§ **Task requirements**: Take the line containing "[4 frames are shown]" through the last line of the data and retype those lines exactly. Pictures do not belong in the copy.

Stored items
★ ★ ★ ★ ★
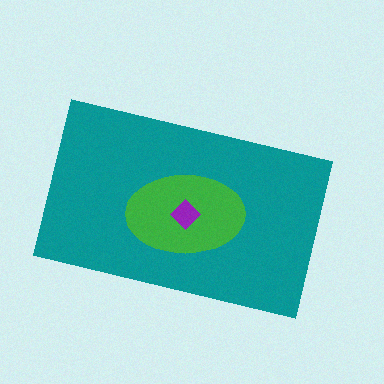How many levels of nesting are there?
3.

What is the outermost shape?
The teal rectangle.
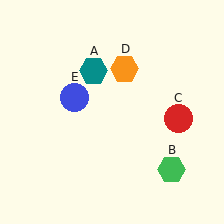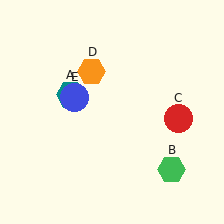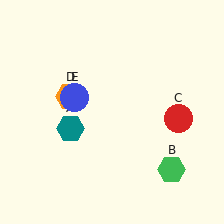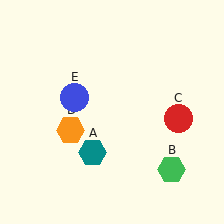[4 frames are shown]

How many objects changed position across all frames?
2 objects changed position: teal hexagon (object A), orange hexagon (object D).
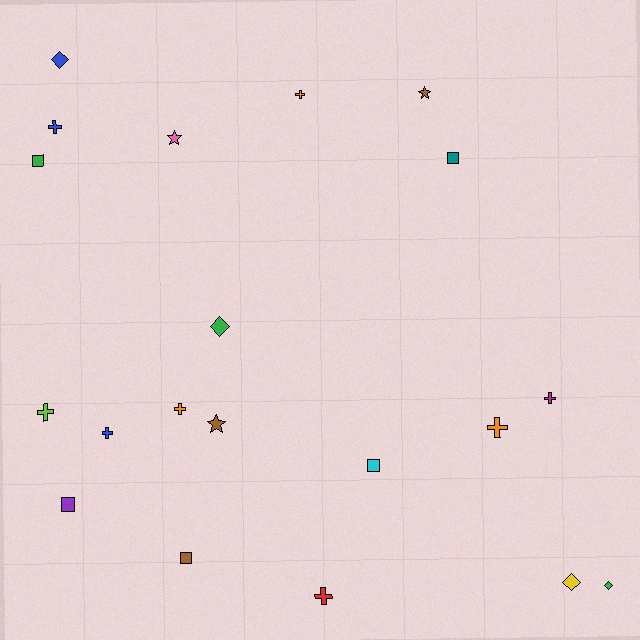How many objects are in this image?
There are 20 objects.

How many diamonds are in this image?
There are 4 diamonds.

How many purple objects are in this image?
There is 1 purple object.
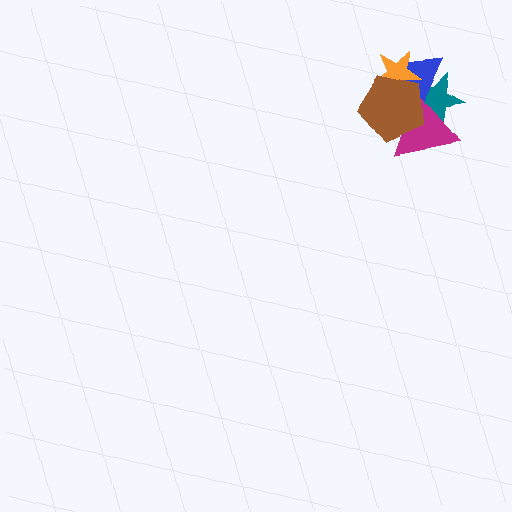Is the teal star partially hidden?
Yes, it is partially covered by another shape.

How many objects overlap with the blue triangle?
4 objects overlap with the blue triangle.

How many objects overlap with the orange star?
2 objects overlap with the orange star.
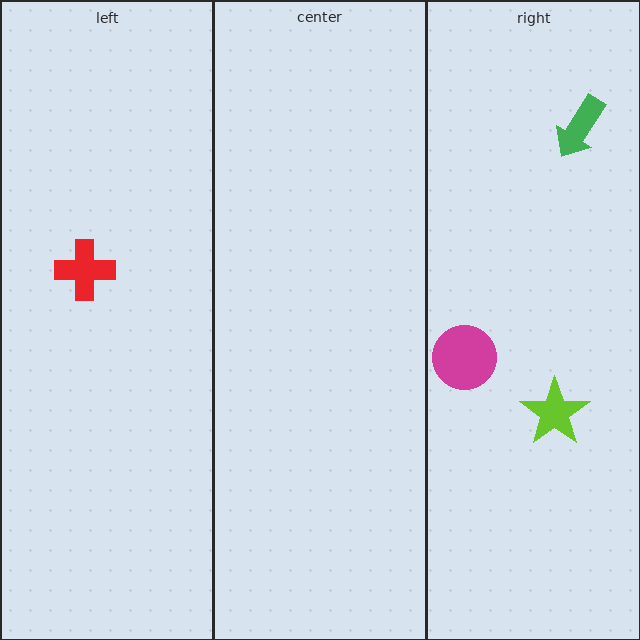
★ ★ ★ ★ ★
§ **Solution to this problem**:
[4 frames are shown]

How many objects changed position across all frames?
2 objects changed position: teal hexagon (object A), orange hexagon (object D).
How many objects are in this image?
There are 20 objects.

How many diamonds are in this image?
There are 4 diamonds.

How many purple objects are in this image?
There is 1 purple object.
Is the teal star partially hidden?
Yes, it is partially covered by another shape.

How many objects overlap with the blue triangle?
4 objects overlap with the blue triangle.

How many objects overlap with the orange star?
2 objects overlap with the orange star.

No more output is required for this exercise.